*To be done*
Do not carry the pictures over; copy every other part of the entries exactly.

* Start *

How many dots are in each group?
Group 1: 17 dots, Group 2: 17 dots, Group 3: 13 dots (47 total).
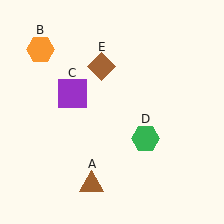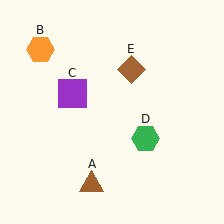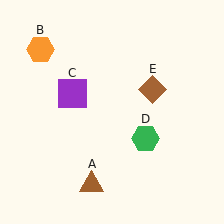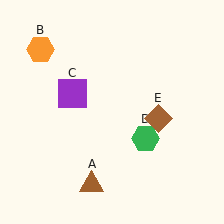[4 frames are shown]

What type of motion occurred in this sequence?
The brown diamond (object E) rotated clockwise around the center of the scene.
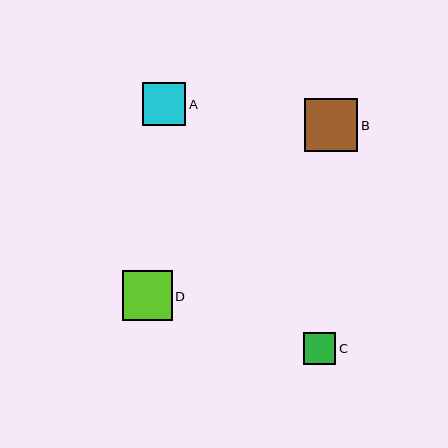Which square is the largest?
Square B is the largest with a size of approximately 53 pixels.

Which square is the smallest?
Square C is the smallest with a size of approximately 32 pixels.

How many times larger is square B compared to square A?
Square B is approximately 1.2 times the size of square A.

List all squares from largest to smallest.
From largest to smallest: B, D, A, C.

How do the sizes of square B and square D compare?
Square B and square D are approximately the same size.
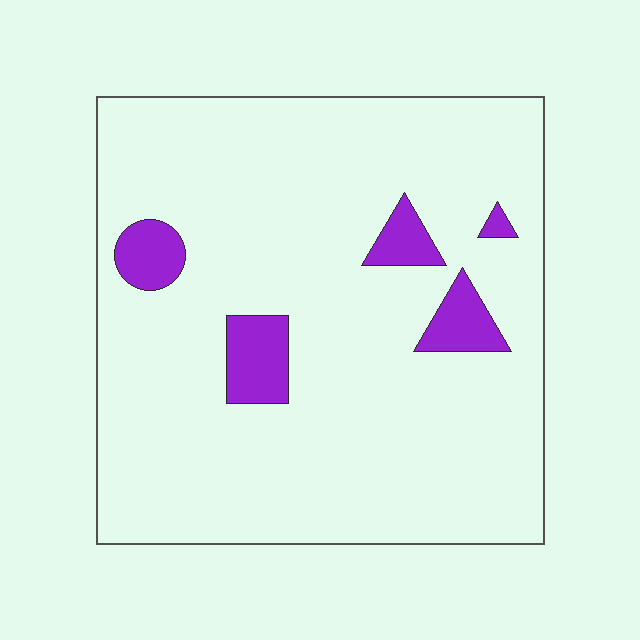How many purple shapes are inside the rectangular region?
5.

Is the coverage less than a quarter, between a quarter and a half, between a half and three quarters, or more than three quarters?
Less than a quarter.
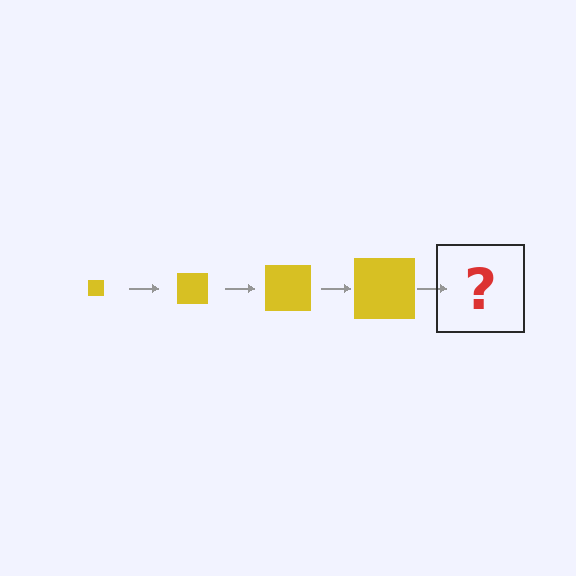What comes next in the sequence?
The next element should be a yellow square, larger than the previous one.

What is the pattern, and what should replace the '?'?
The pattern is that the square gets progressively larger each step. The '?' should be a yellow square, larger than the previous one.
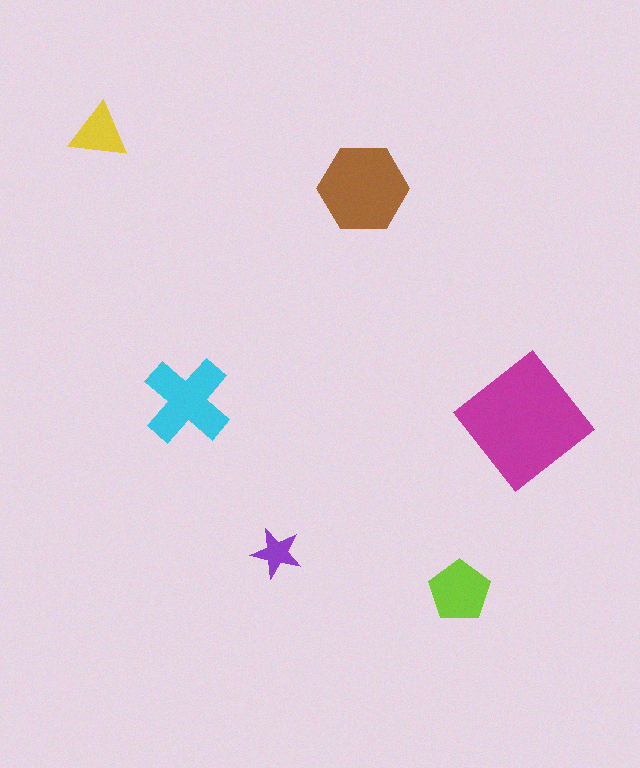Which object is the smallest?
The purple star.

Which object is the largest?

* End *

*Correct response*
How many dots are in each group?
Group 1: 17 dots, Group 2: 17 dots, Group 3: 13 dots (47 total).
[4 frames are shown]

What type of motion occurred in this sequence?
The brown diamond (object E) rotated clockwise around the center of the scene.
Which square is the largest?
Square B is the largest with a size of approximately 53 pixels.

Which square is the smallest?
Square C is the smallest with a size of approximately 32 pixels.

How many times larger is square B compared to square A?
Square B is approximately 1.2 times the size of square A.

List all squares from largest to smallest.
From largest to smallest: B, D, A, C.

How do the sizes of square B and square D compare?
Square B and square D are approximately the same size.
How many purple shapes are inside the rectangular region?
5.

Is the coverage less than a quarter, between a quarter and a half, between a half and three quarters, or more than three quarters?
Less than a quarter.
What comes next in the sequence?
The next element should be a yellow square, larger than the previous one.

What is the pattern, and what should replace the '?'?
The pattern is that the square gets progressively larger each step. The '?' should be a yellow square, larger than the previous one.
Which object is the smallest?
The purple star.

Which object is the largest?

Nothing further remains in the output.